- GIVEN TASK: Here is the task for the listing below: output exactly the lines from the one containing "In what direction" through the one containing "Which circle is the smallest?", and leave out the pictures.
— BEGIN —
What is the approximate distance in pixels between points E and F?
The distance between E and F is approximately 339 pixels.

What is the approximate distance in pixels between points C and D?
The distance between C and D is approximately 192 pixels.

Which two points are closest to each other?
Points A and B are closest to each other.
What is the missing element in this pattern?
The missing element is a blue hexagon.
— END —
— BEGIN —
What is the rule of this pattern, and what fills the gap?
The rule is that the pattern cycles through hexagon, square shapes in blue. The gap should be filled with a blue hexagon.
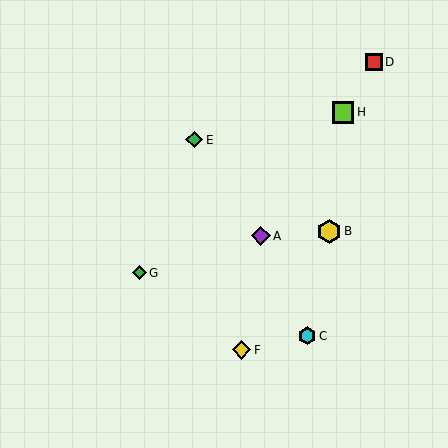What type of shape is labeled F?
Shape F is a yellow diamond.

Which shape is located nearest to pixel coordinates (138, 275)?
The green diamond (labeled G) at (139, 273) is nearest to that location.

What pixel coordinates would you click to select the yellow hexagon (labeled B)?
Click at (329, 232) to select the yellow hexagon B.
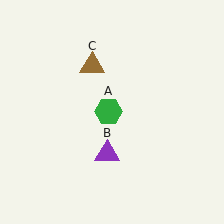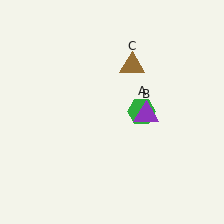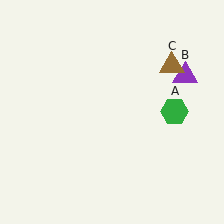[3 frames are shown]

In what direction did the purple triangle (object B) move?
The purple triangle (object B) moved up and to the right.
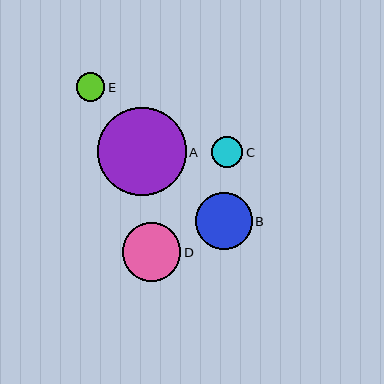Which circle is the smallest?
— END —
- TASK SOLUTION:
In what direction did the purple triangle (object B) move?
The purple triangle (object B) moved up and to the right.
Which circle is the smallest?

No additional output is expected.